-- start of Entries shown --
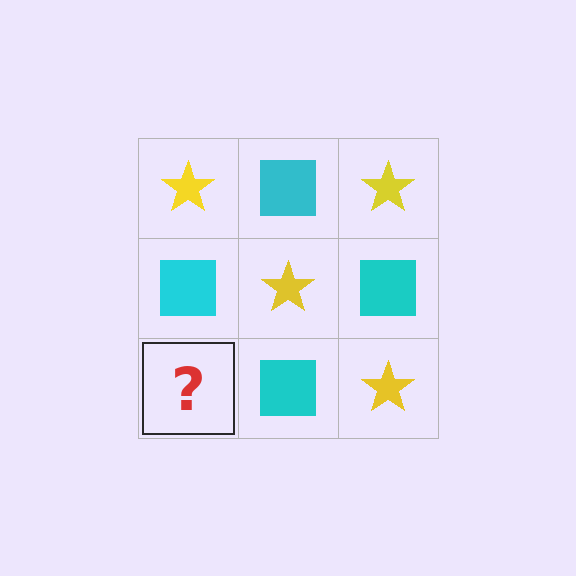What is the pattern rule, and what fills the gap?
The rule is that it alternates yellow star and cyan square in a checkerboard pattern. The gap should be filled with a yellow star.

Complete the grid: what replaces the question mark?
The question mark should be replaced with a yellow star.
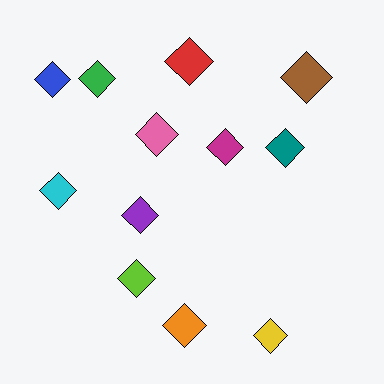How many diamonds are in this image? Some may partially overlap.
There are 12 diamonds.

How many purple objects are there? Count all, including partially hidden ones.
There is 1 purple object.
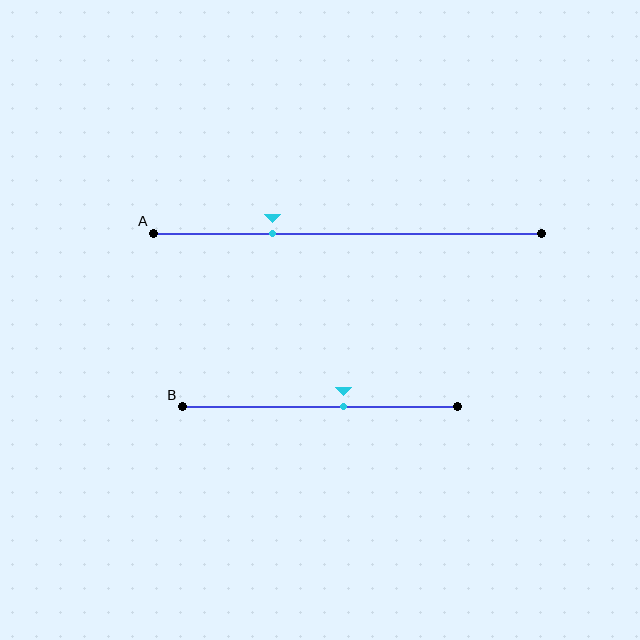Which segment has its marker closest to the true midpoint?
Segment B has its marker closest to the true midpoint.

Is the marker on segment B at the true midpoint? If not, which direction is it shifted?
No, the marker on segment B is shifted to the right by about 9% of the segment length.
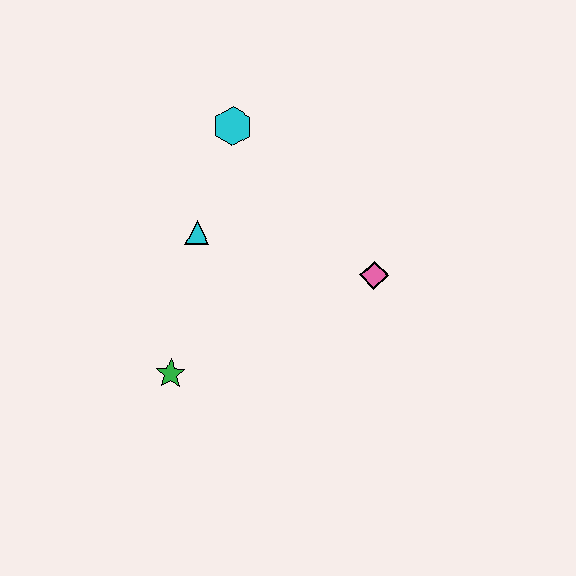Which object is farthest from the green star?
The cyan hexagon is farthest from the green star.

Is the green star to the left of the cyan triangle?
Yes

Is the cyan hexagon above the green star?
Yes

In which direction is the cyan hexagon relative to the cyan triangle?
The cyan hexagon is above the cyan triangle.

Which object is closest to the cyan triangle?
The cyan hexagon is closest to the cyan triangle.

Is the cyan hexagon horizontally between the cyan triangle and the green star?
-- end of Entries shown --
Exercise details
Copy everything in the records above except the pictures, exactly as written.

Task response
What is the pattern rule, and what fills the gap?
The rule is that it alternates yellow star and cyan square in a checkerboard pattern. The gap should be filled with a yellow star.

Complete the grid: what replaces the question mark?
The question mark should be replaced with a yellow star.
How many diamonds are in this image? Some may partially overlap.
There are 12 diamonds.

How many purple objects are there? Count all, including partially hidden ones.
There is 1 purple object.
Which segment has its marker closest to the true midpoint?
Segment B has its marker closest to the true midpoint.

Is the marker on segment B at the true midpoint? If not, which direction is it shifted?
No, the marker on segment B is shifted to the right by about 9% of the segment length.
Which object is farthest from the green star?
The cyan hexagon is farthest from the green star.

Is the green star to the left of the cyan triangle?
Yes

Is the cyan hexagon above the green star?
Yes

In which direction is the cyan hexagon relative to the cyan triangle?
The cyan hexagon is above the cyan triangle.

Which object is closest to the cyan triangle?
The cyan hexagon is closest to the cyan triangle.

Is the cyan hexagon horizontally between the cyan triangle and the green star?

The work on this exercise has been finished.